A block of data
..........
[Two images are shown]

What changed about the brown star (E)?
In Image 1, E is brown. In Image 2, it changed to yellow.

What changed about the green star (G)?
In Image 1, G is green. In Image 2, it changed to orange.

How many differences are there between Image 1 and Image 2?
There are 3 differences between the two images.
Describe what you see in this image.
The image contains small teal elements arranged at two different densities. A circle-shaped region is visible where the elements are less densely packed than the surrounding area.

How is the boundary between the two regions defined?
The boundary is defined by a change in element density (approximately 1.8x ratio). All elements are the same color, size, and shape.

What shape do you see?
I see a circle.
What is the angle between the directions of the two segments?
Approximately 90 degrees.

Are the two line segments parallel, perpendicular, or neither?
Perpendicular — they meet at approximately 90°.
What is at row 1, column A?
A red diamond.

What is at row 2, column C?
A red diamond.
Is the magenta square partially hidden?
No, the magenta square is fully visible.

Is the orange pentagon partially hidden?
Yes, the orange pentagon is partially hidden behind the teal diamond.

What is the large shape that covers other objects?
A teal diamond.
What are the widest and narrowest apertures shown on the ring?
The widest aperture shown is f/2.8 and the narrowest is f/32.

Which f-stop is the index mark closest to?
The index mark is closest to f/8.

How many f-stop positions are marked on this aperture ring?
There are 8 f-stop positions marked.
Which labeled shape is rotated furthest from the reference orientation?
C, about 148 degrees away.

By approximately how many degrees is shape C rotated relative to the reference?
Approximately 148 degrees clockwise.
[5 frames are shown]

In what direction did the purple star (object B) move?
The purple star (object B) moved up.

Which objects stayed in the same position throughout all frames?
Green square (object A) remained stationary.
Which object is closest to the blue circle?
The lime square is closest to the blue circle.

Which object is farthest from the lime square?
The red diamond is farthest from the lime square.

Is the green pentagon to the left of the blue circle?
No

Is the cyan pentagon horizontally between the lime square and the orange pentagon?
..........
# Written problem
Write out the material from the first line to the last, exactly.

# Written solution
[Two images are shown]

What changed about the brown star (E)?
In Image 1, E is brown. In Image 2, it changed to yellow.

What changed about the green star (G)?
In Image 1, G is green. In Image 2, it changed to orange.

How many differences are there between Image 1 and Image 2?
There are 3 differences between the two images.
Describe what you see in this image.
The image contains small teal elements arranged at two different densities. A circle-shaped region is visible where the elements are less densely packed than the surrounding area.

How is the boundary between the two regions defined?
The boundary is defined by a change in element density (approximately 1.8x ratio). All elements are the same color, size, and shape.

What shape do you see?
I see a circle.
What is the angle between the directions of the two segments?
Approximately 90 degrees.

Are the two line segments parallel, perpendicular, or neither?
Perpendicular — they meet at approximately 90°.
What is at row 1, column A?
A red diamond.

What is at row 2, column C?
A red diamond.
Is the magenta square partially hidden?
No, the magenta square is fully visible.

Is the orange pentagon partially hidden?
Yes, the orange pentagon is partially hidden behind the teal diamond.

What is the large shape that covers other objects?
A teal diamond.
What are the widest and narrowest apertures shown on the ring?
The widest aperture shown is f/2.8 and the narrowest is f/32.

Which f-stop is the index mark closest to?
The index mark is closest to f/8.

How many f-stop positions are marked on this aperture ring?
There are 8 f-stop positions marked.
Which labeled shape is rotated furthest from the reference orientation?
C, about 148 degrees away.

By approximately how many degrees is shape C rotated relative to the reference?
Approximately 148 degrees clockwise.
[5 frames are shown]

In what direction did the purple star (object B) move?
The purple star (object B) moved up.

Which objects stayed in the same position throughout all frames?
Green square (object A) remained stationary.
Which object is closest to the blue circle?
The lime square is closest to the blue circle.

Which object is farthest from the lime square?
The red diamond is farthest from the lime square.

Is the green pentagon to the left of the blue circle?
No

Is the cyan pentagon horizontally between the lime square and the orange pentagon?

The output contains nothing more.